__What the exercise asks__: Begin at the line with "What shape is" and output every line through the end of the records, exactly as given. Omit pictures.

__Excerpted data__:

++++

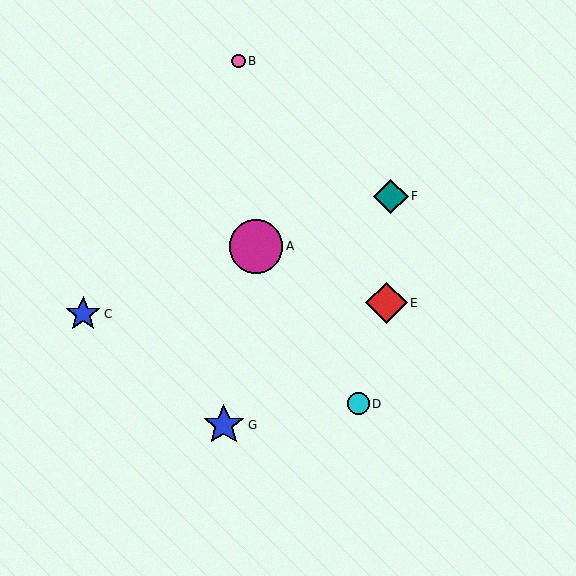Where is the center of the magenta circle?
The center of the magenta circle is at (256, 247).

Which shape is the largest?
The magenta circle (labeled A) is the largest.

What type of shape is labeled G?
Shape G is a blue star.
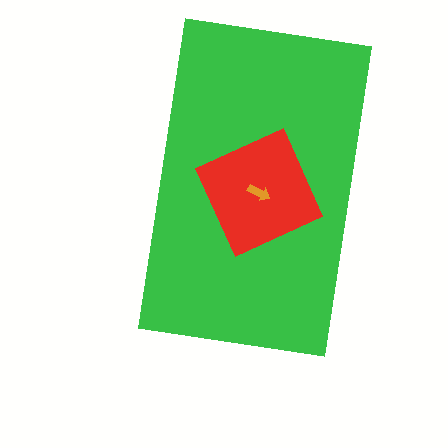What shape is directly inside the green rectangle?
The red square.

++++

__Final result__:
What shape is directly inside the green rectangle?
The red square.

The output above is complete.